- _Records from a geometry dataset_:
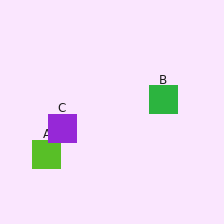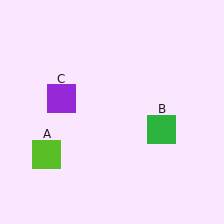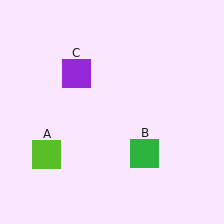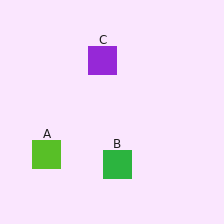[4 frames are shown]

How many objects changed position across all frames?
2 objects changed position: green square (object B), purple square (object C).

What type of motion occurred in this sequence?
The green square (object B), purple square (object C) rotated clockwise around the center of the scene.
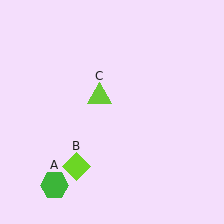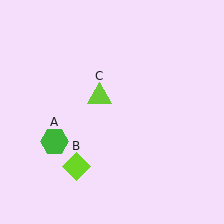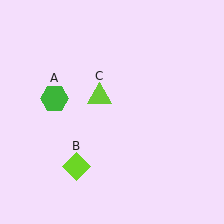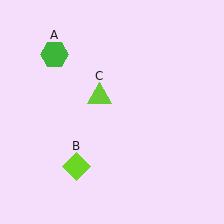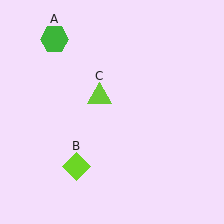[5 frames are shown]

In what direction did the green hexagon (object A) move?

- _Your instructions_: Copy everything in the records above except the pictures, exactly as written.

- _Problem solution_:
[4 frames are shown]

How many objects changed position across all frames?
2 objects changed position: green square (object B), purple square (object C).

What type of motion occurred in this sequence?
The green square (object B), purple square (object C) rotated clockwise around the center of the scene.
[5 frames are shown]

In what direction did the green hexagon (object A) move?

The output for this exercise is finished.